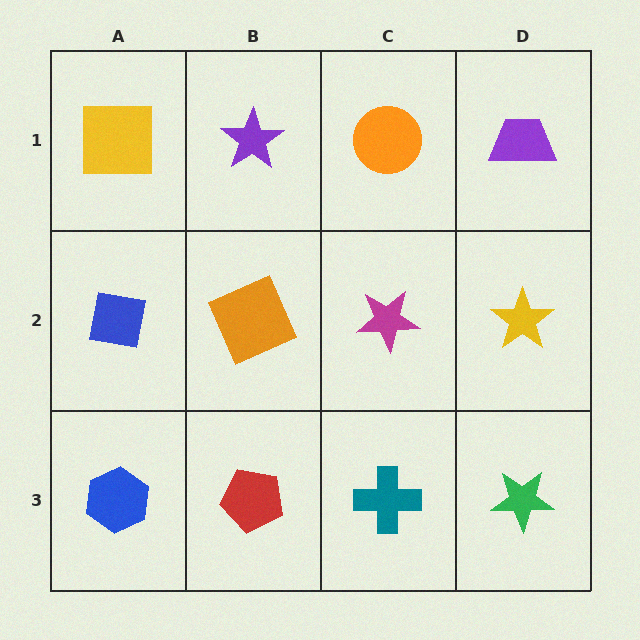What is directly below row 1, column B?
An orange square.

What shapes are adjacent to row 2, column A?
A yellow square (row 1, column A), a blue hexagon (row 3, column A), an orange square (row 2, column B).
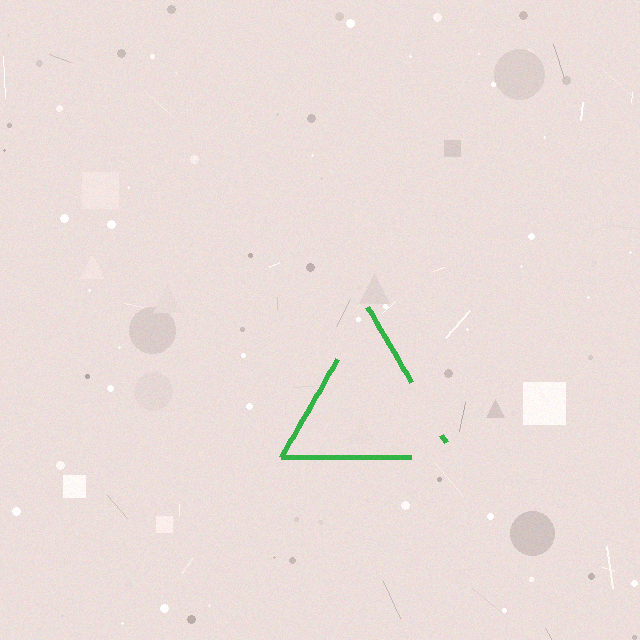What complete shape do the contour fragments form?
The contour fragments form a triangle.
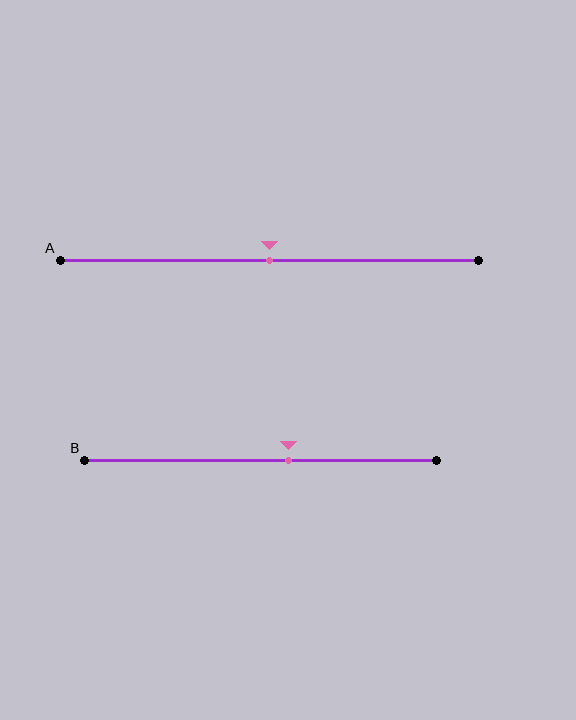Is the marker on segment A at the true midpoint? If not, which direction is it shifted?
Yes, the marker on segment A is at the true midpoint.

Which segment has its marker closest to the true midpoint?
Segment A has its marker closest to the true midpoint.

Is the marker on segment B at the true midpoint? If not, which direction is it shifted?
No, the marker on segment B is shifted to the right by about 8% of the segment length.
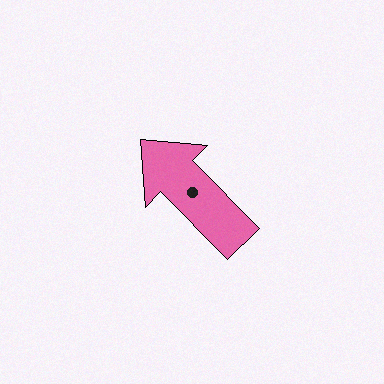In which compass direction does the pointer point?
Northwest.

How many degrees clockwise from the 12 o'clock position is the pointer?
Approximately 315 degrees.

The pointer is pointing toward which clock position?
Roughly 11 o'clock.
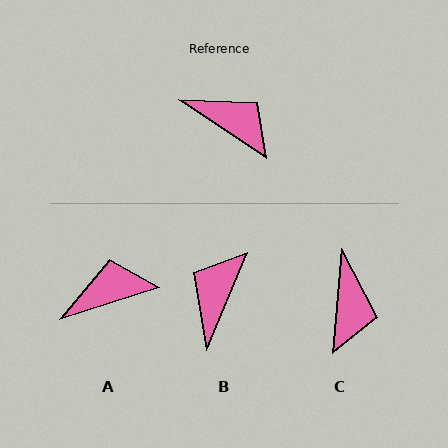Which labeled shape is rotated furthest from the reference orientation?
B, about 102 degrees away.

########

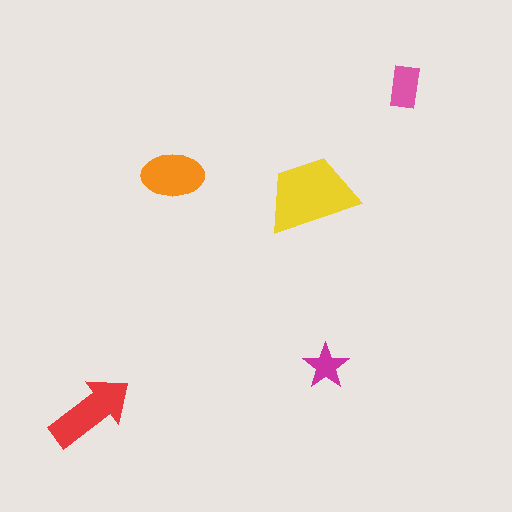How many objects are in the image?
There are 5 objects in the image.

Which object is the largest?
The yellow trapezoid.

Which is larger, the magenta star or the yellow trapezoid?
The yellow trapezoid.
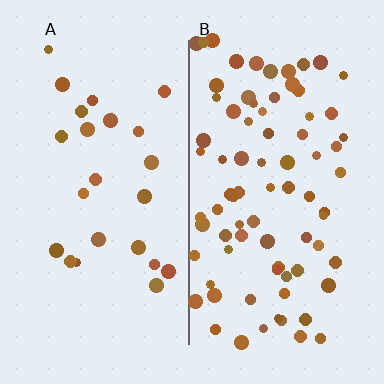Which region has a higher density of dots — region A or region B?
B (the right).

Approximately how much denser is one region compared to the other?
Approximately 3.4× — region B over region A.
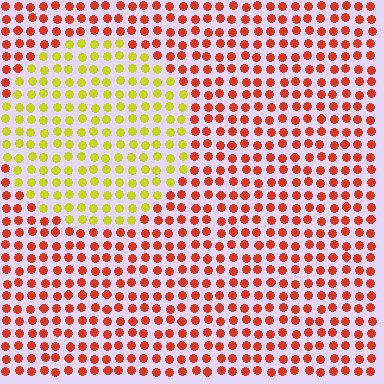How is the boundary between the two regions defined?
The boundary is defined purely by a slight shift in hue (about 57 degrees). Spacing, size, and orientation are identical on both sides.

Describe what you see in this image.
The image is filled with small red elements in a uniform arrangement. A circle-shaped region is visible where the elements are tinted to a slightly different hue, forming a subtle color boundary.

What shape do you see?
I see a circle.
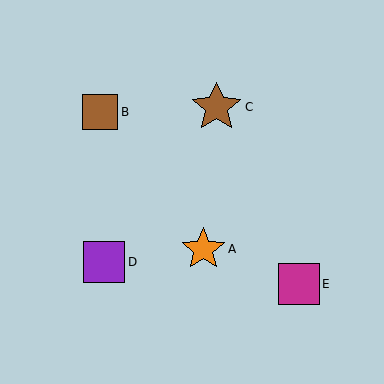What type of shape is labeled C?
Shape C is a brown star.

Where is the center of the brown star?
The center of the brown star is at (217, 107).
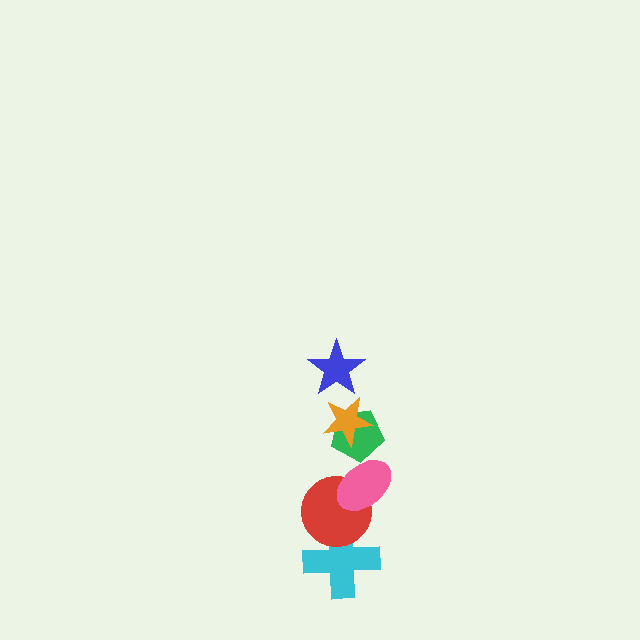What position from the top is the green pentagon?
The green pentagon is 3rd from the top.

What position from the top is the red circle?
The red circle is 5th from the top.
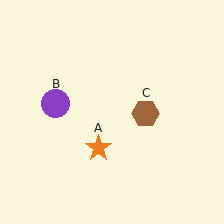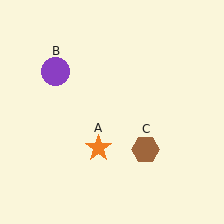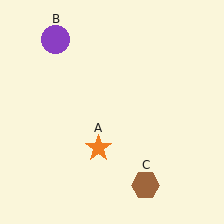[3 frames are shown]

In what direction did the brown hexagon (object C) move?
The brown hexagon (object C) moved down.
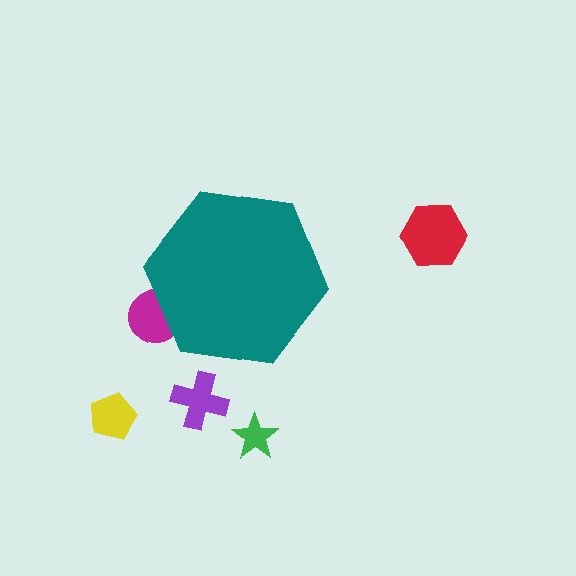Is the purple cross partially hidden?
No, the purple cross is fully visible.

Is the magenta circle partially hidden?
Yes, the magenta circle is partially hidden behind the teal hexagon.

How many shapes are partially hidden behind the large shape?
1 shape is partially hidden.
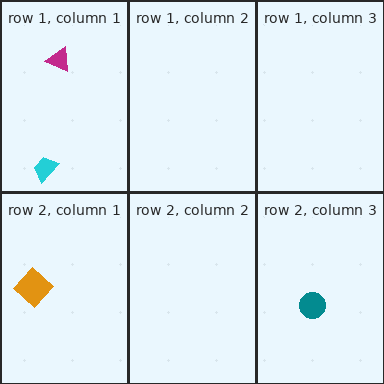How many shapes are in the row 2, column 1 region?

########

*Required task*. The first line to copy holds "Is the magenta circle partially hidden?", and the last holds "How many shapes are in". Copy them and the lines between exactly, leaving out pictures.

*Full answer*.
Is the magenta circle partially hidden?
Yes, the magenta circle is partially hidden behind the teal hexagon.

How many shapes are partially hidden behind the large shape?
1 shape is partially hidden.
How many shapes are in the row 2, column 1 region?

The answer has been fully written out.